+++ The records
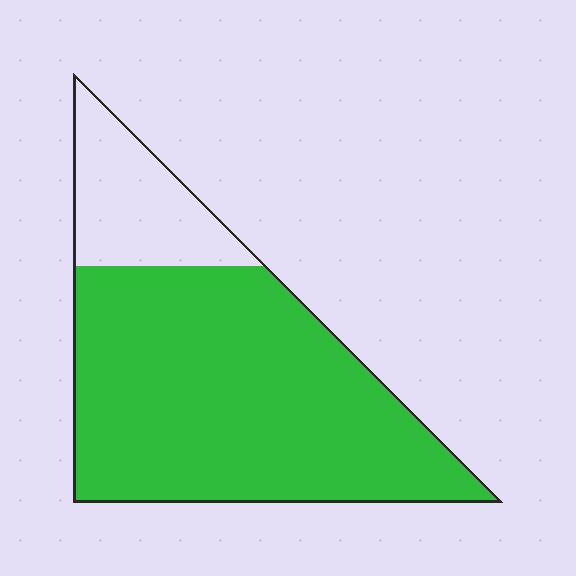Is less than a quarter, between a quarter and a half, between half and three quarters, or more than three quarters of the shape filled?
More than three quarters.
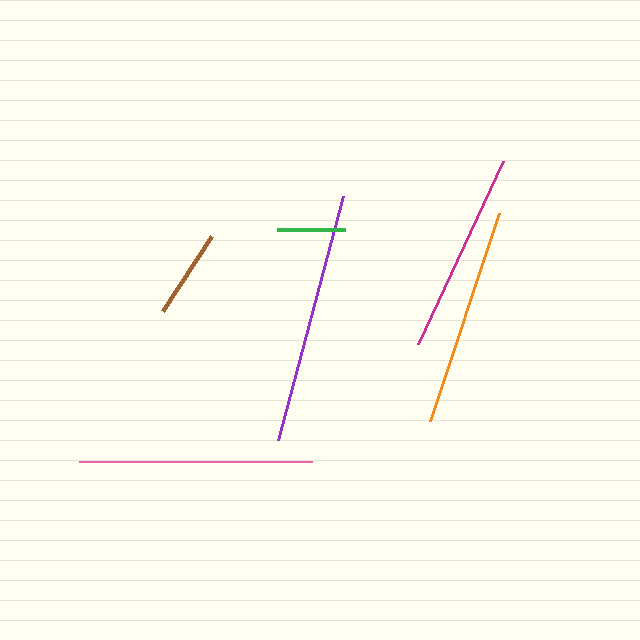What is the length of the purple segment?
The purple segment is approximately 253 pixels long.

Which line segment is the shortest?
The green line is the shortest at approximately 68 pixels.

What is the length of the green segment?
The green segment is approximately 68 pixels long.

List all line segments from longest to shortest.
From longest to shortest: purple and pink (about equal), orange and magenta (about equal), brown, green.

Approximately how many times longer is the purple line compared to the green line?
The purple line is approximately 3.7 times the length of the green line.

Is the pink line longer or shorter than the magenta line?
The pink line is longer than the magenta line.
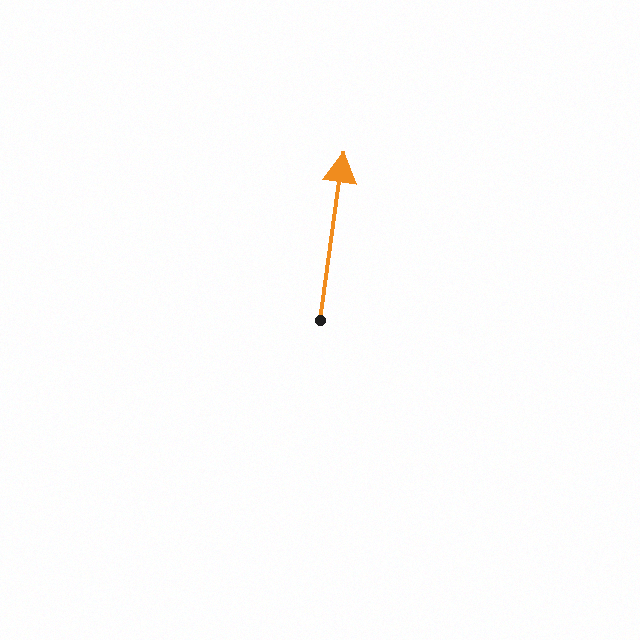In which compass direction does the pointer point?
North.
++++++
+++ The records
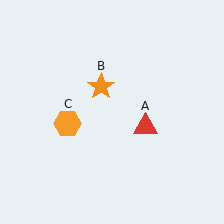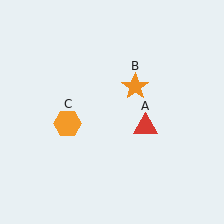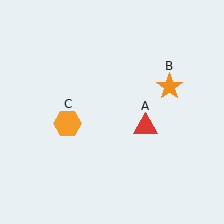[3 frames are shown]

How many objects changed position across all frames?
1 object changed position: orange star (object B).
++++++
+++ The records
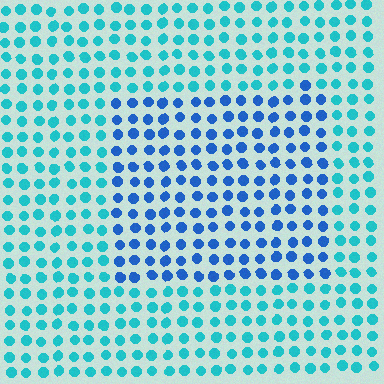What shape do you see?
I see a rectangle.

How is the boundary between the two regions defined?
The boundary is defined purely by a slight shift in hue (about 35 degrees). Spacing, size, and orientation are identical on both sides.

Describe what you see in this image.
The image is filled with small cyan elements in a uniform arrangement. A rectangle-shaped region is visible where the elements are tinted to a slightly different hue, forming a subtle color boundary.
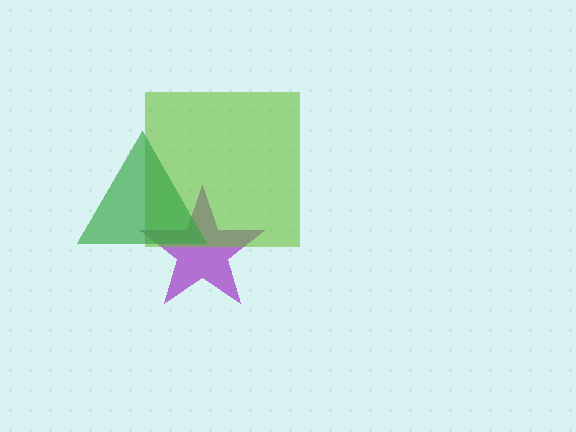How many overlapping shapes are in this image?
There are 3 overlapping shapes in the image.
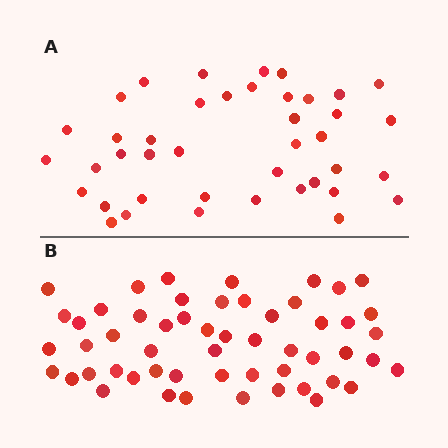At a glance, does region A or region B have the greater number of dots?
++++++
Give again, exactly as written, only the lines that start at the one with "How is the boundary" and end at the one with "At a glance, does", both included. Skip any pictures.

#### Finished task
How is the boundary between the two regions defined?
The boundary is defined purely by a slight shift in hue (about 35 degrees). Spacing, size, and orientation are identical on both sides.

Describe what you see in this image.
The image is filled with small cyan elements in a uniform arrangement. A rectangle-shaped region is visible where the elements are tinted to a slightly different hue, forming a subtle color boundary.
How many overlapping shapes are in this image?
There are 3 overlapping shapes in the image.
At a glance, does region A or region B have the greater number of dots?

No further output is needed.